**Goal**
Without pictures, output exactly the lines running from the line containing "Which square is the smallest?" to the end of the listing below.

[begin Data records]

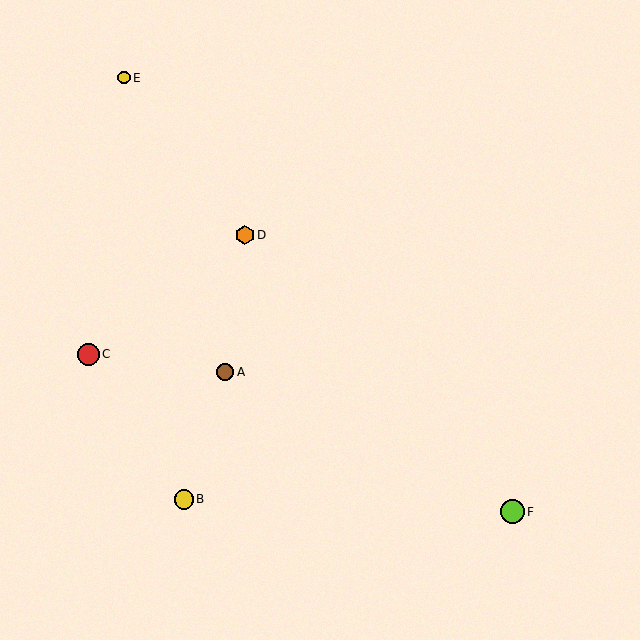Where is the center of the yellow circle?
The center of the yellow circle is at (184, 499).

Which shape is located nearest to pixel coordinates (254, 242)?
The orange hexagon (labeled D) at (245, 235) is nearest to that location.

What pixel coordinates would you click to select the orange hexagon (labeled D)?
Click at (245, 235) to select the orange hexagon D.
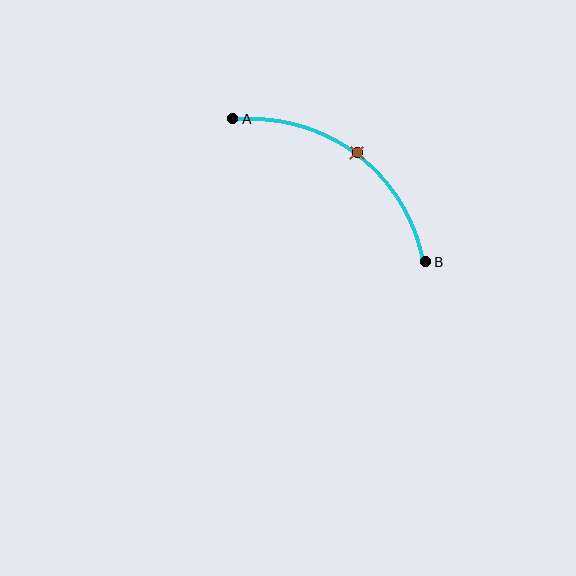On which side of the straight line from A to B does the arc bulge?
The arc bulges above and to the right of the straight line connecting A and B.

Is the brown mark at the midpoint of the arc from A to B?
Yes. The brown mark lies on the arc at equal arc-length from both A and B — it is the arc midpoint.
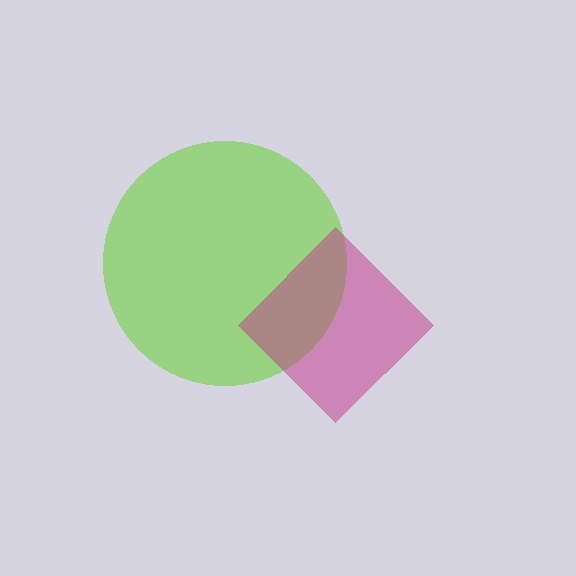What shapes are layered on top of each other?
The layered shapes are: a lime circle, a magenta diamond.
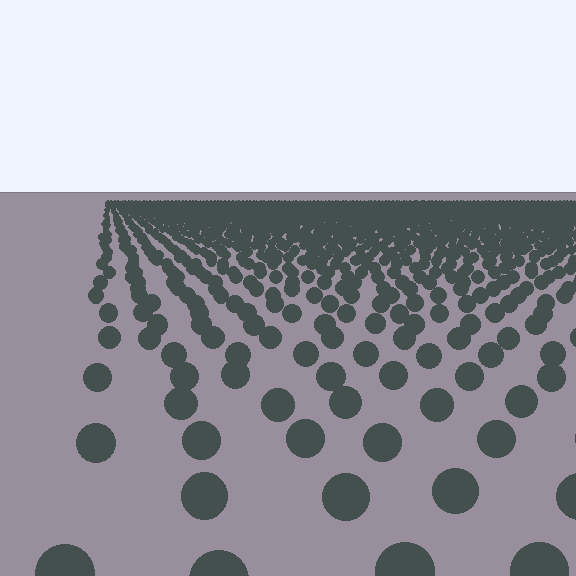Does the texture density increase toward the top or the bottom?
Density increases toward the top.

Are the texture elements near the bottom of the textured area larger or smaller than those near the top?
Larger. Near the bottom, elements are closer to the viewer and appear at a bigger on-screen size.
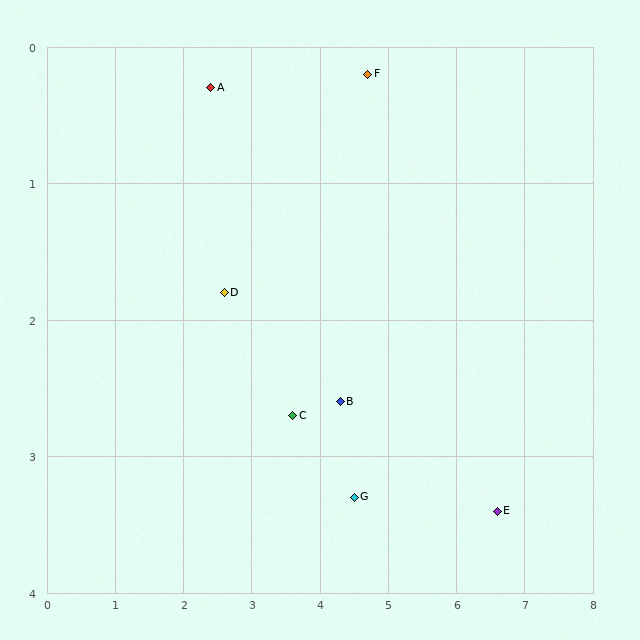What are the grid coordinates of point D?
Point D is at approximately (2.6, 1.8).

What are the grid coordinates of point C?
Point C is at approximately (3.6, 2.7).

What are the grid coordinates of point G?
Point G is at approximately (4.5, 3.3).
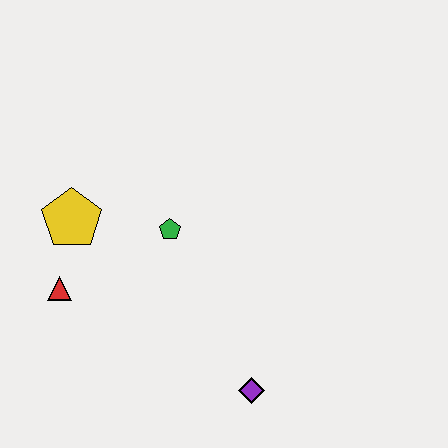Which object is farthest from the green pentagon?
The purple diamond is farthest from the green pentagon.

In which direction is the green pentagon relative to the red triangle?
The green pentagon is to the right of the red triangle.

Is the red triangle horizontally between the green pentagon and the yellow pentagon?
No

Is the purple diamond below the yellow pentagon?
Yes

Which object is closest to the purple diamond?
The green pentagon is closest to the purple diamond.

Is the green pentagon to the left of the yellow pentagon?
No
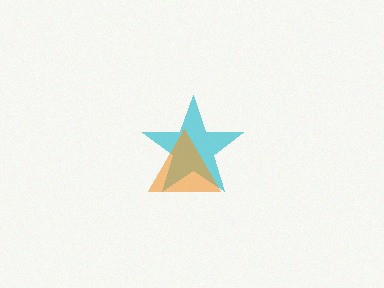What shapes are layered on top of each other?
The layered shapes are: a cyan star, an orange triangle.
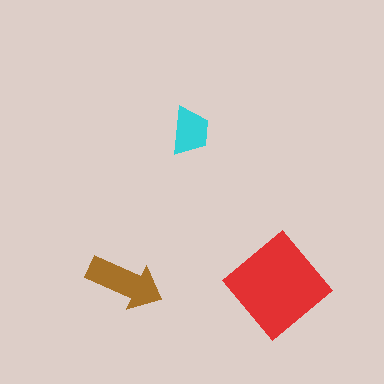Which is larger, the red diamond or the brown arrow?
The red diamond.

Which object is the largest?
The red diamond.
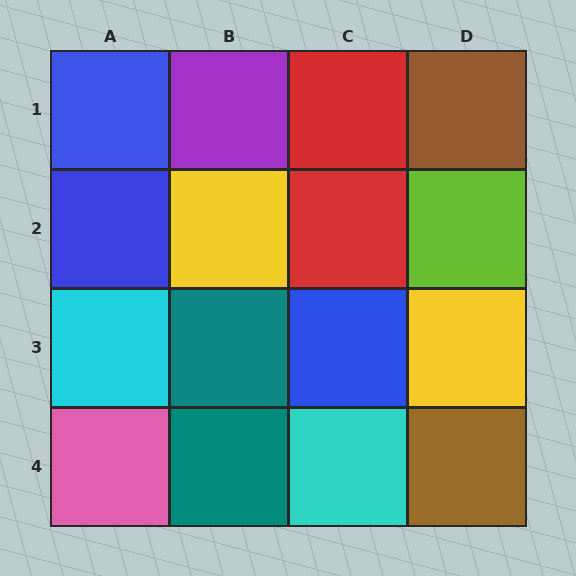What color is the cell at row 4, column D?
Brown.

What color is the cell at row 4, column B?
Teal.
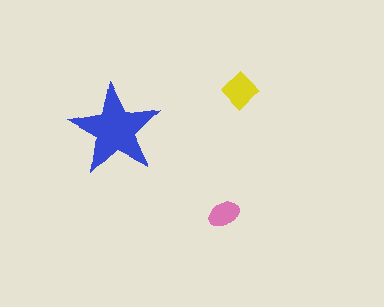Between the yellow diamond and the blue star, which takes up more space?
The blue star.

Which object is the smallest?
The pink ellipse.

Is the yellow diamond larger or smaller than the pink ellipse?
Larger.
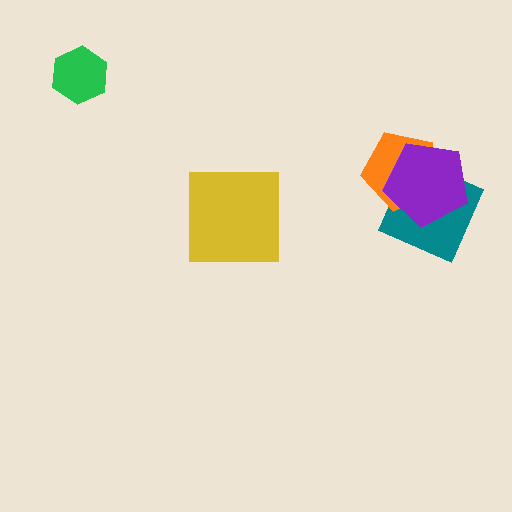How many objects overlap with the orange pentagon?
2 objects overlap with the orange pentagon.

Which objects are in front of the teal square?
2 objects cover part of the teal square: the orange pentagon and the purple pentagon.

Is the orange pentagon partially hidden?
Yes, it is partially covered by another shape.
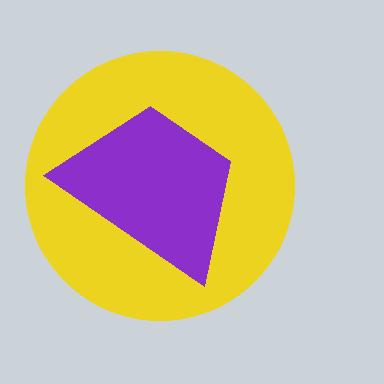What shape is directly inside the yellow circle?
The purple trapezoid.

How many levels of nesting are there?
2.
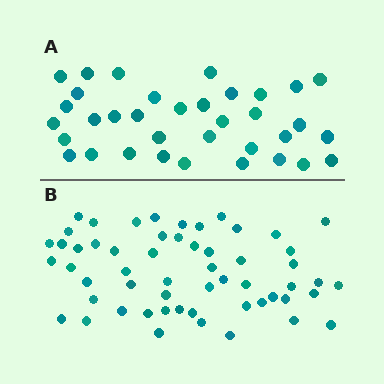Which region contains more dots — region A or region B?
Region B (the bottom region) has more dots.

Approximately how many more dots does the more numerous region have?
Region B has approximately 20 more dots than region A.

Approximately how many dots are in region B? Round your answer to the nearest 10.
About 60 dots. (The exact count is 56, which rounds to 60.)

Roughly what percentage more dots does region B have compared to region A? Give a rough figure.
About 60% more.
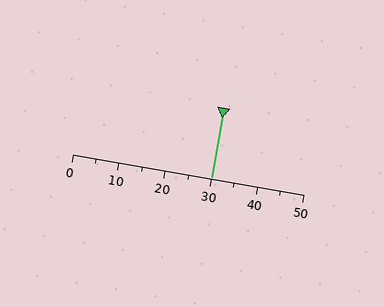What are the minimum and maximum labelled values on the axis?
The axis runs from 0 to 50.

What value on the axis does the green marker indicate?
The marker indicates approximately 30.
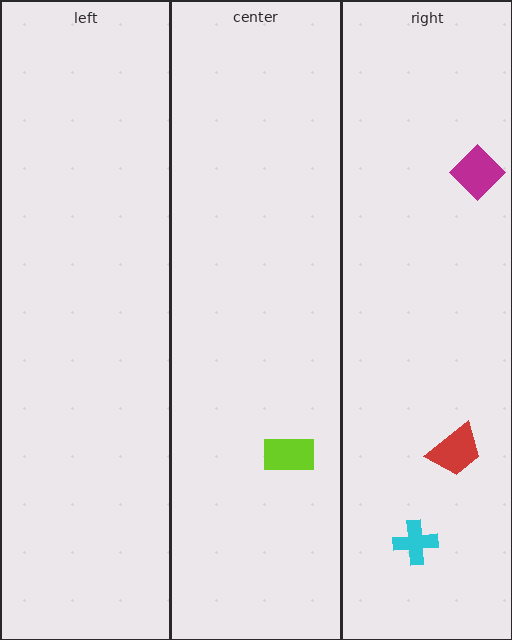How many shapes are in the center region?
1.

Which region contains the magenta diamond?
The right region.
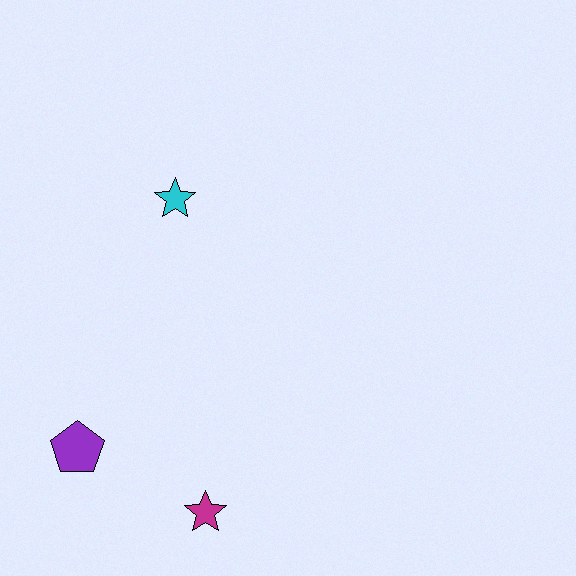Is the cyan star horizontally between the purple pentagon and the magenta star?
Yes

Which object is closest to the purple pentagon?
The magenta star is closest to the purple pentagon.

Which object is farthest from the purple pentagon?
The cyan star is farthest from the purple pentagon.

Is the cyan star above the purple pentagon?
Yes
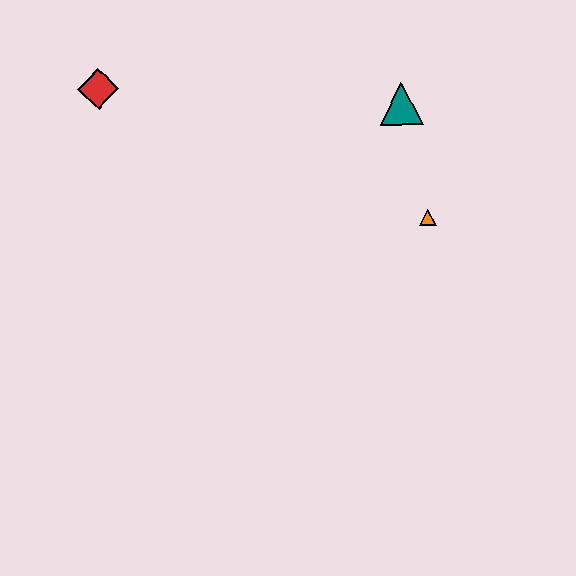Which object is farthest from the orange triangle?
The red diamond is farthest from the orange triangle.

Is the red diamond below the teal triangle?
No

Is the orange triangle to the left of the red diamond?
No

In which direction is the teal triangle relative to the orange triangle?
The teal triangle is above the orange triangle.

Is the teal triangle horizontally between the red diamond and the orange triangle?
Yes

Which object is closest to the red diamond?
The teal triangle is closest to the red diamond.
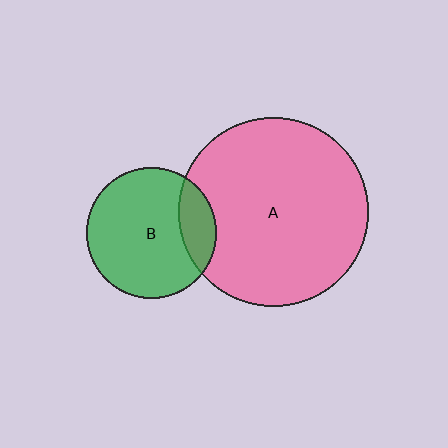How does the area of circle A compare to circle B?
Approximately 2.1 times.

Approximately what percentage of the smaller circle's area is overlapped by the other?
Approximately 20%.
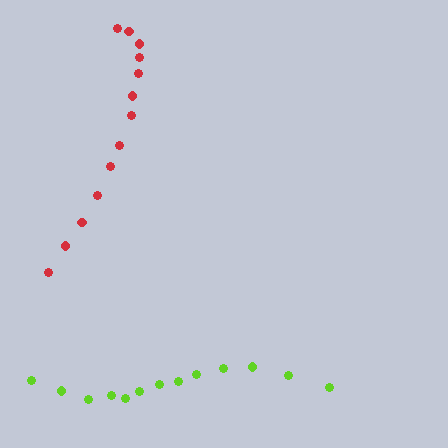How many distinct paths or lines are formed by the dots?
There are 2 distinct paths.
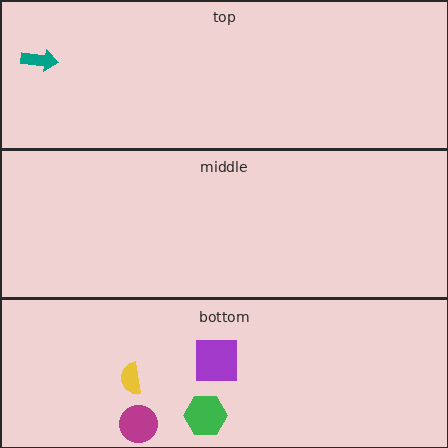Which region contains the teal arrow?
The top region.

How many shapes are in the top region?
1.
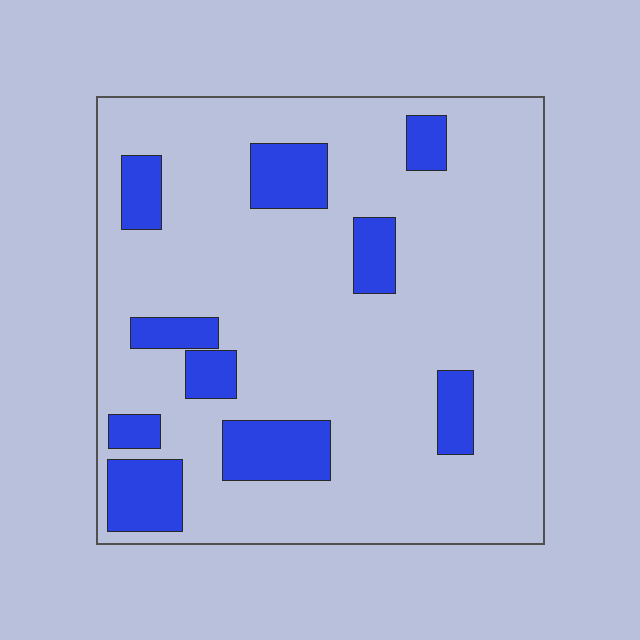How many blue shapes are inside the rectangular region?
10.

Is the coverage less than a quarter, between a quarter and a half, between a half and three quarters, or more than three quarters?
Less than a quarter.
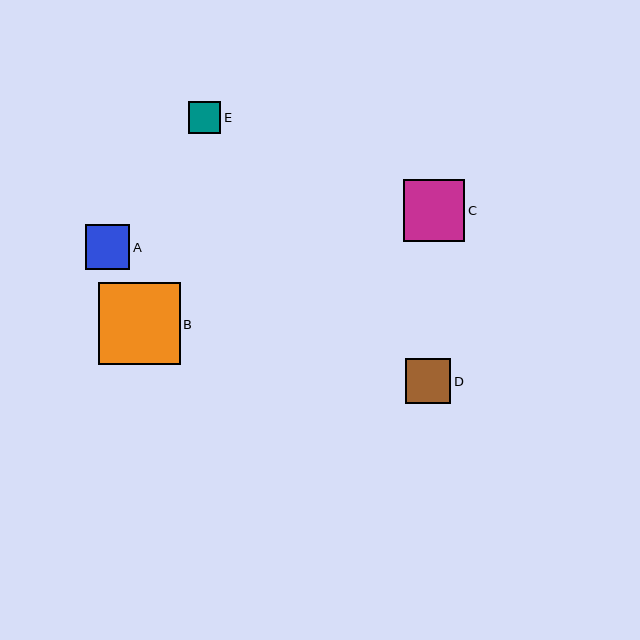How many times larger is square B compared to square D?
Square B is approximately 1.8 times the size of square D.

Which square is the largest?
Square B is the largest with a size of approximately 82 pixels.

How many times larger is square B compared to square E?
Square B is approximately 2.6 times the size of square E.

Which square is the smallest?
Square E is the smallest with a size of approximately 32 pixels.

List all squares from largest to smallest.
From largest to smallest: B, C, D, A, E.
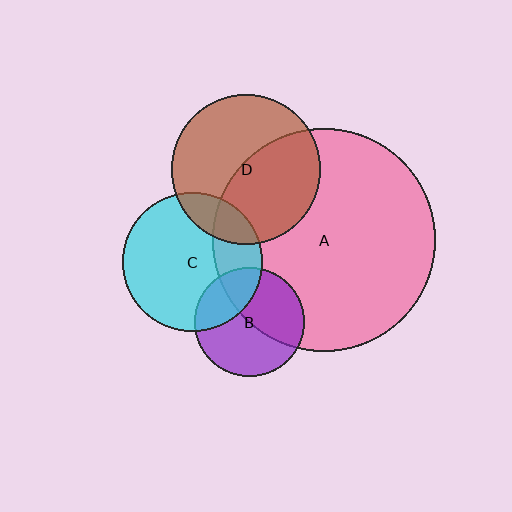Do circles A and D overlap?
Yes.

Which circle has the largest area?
Circle A (pink).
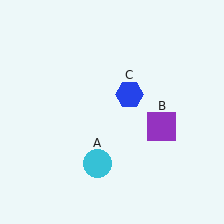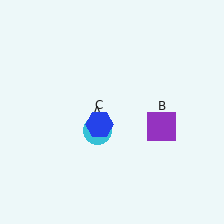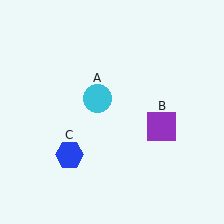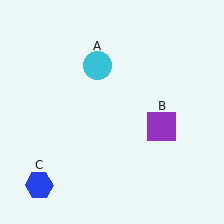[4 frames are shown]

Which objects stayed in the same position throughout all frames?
Purple square (object B) remained stationary.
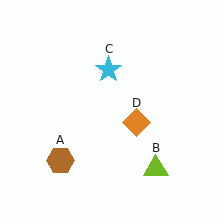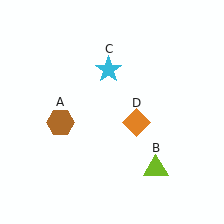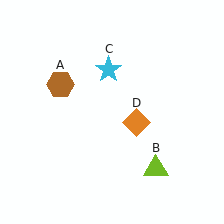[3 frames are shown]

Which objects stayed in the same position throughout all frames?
Lime triangle (object B) and cyan star (object C) and orange diamond (object D) remained stationary.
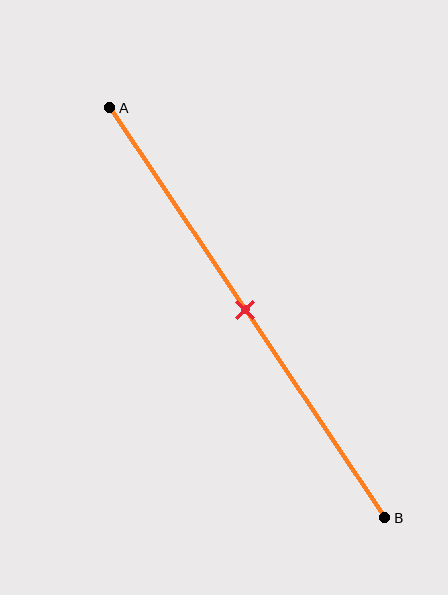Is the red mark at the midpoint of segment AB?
Yes, the mark is approximately at the midpoint.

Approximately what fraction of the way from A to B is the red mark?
The red mark is approximately 50% of the way from A to B.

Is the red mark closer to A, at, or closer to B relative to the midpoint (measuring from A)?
The red mark is approximately at the midpoint of segment AB.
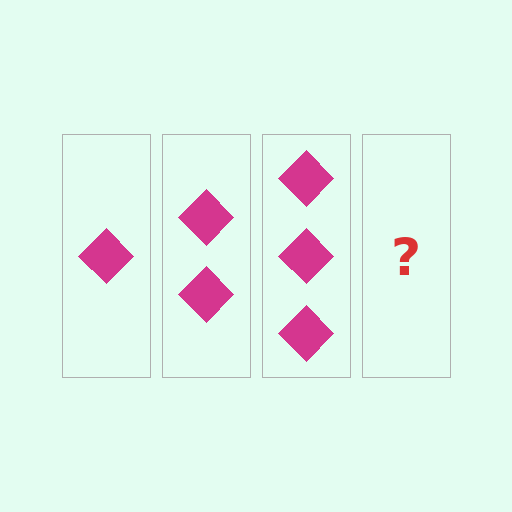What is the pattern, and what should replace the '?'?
The pattern is that each step adds one more diamond. The '?' should be 4 diamonds.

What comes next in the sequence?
The next element should be 4 diamonds.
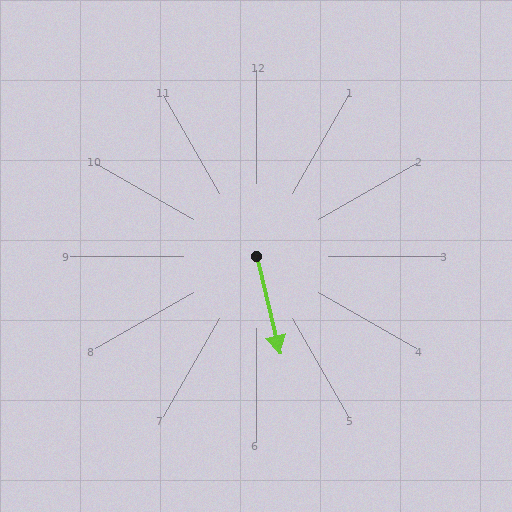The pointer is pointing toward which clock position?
Roughly 6 o'clock.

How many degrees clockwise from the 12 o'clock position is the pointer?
Approximately 166 degrees.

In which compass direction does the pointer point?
South.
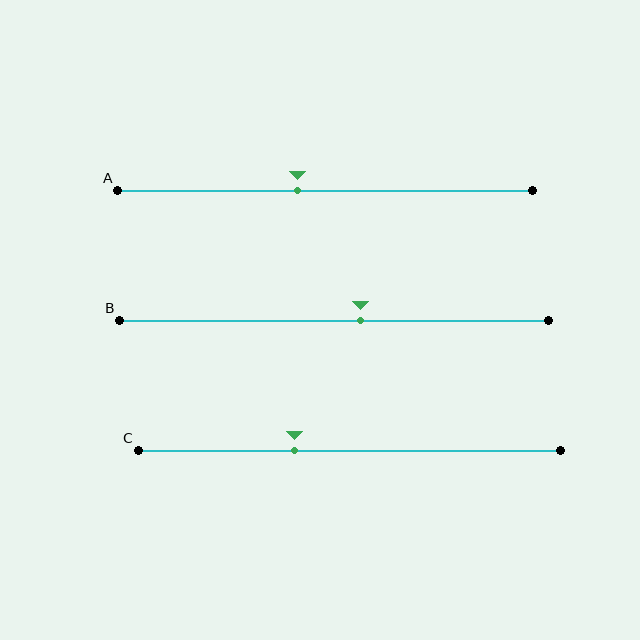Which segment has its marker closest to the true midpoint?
Segment B has its marker closest to the true midpoint.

[end Data records]

**Exercise output**
Which square is the smallest?
Square E is the smallest with a size of approximately 32 pixels.

List all squares from largest to smallest.
From largest to smallest: B, C, D, A, E.
Do circles A and D overlap?
Yes.

Which circle has the largest area?
Circle A (pink).
[4 frames are shown]

Which objects stayed in the same position throughout all frames?
Purple square (object B) remained stationary.
[3 frames are shown]

Which objects stayed in the same position throughout all frames?
Lime triangle (object B) and cyan star (object C) and orange diamond (object D) remained stationary.
Is the red mark at the midpoint of segment AB?
Yes, the mark is approximately at the midpoint.

Approximately what fraction of the way from A to B is the red mark?
The red mark is approximately 50% of the way from A to B.

Is the red mark closer to A, at, or closer to B relative to the midpoint (measuring from A)?
The red mark is approximately at the midpoint of segment AB.
What is the pattern, and what should replace the '?'?
The pattern is that each step adds one more diamond. The '?' should be 4 diamonds.

What comes next in the sequence?
The next element should be 4 diamonds.
The pointer is pointing toward which clock position?
Roughly 6 o'clock.

How many degrees clockwise from the 12 o'clock position is the pointer?
Approximately 166 degrees.

In which compass direction does the pointer point?
South.
Which segment has its marker closest to the true midpoint?
Segment B has its marker closest to the true midpoint.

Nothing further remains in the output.